Omit images. Retype all entries verbatim.

*Information supplied*.
---
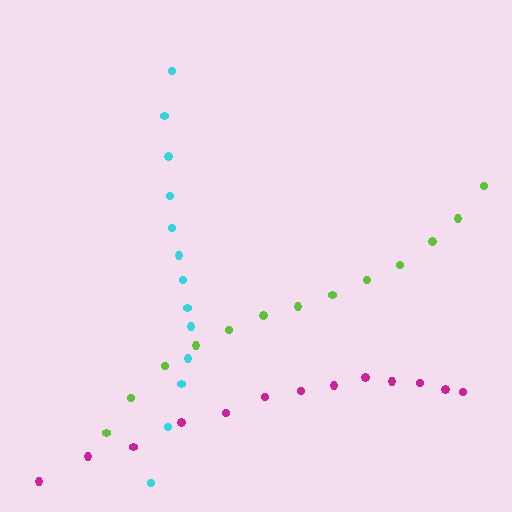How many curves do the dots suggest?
There are 3 distinct paths.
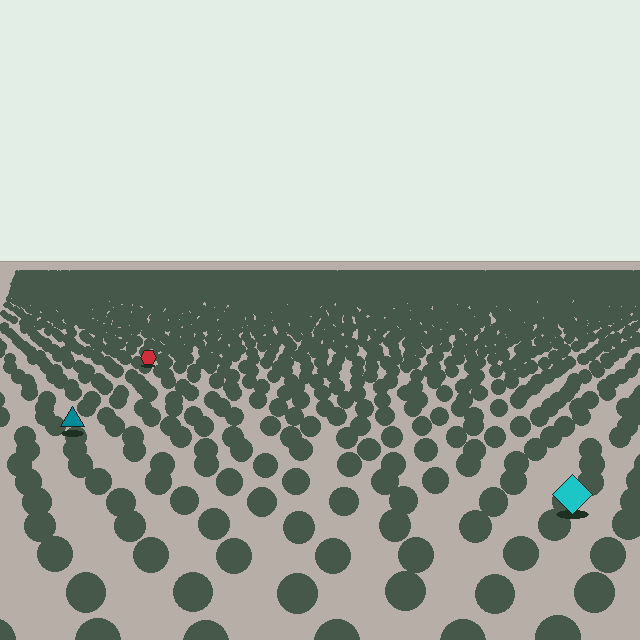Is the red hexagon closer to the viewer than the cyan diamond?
No. The cyan diamond is closer — you can tell from the texture gradient: the ground texture is coarser near it.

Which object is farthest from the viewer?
The red hexagon is farthest from the viewer. It appears smaller and the ground texture around it is denser.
---
*The completed task*.
How many curves do the dots suggest?
There are 3 distinct paths.
Is the red hexagon closer to the viewer than the cyan diamond?
No. The cyan diamond is closer — you can tell from the texture gradient: the ground texture is coarser near it.

Which object is farthest from the viewer?
The red hexagon is farthest from the viewer. It appears smaller and the ground texture around it is denser.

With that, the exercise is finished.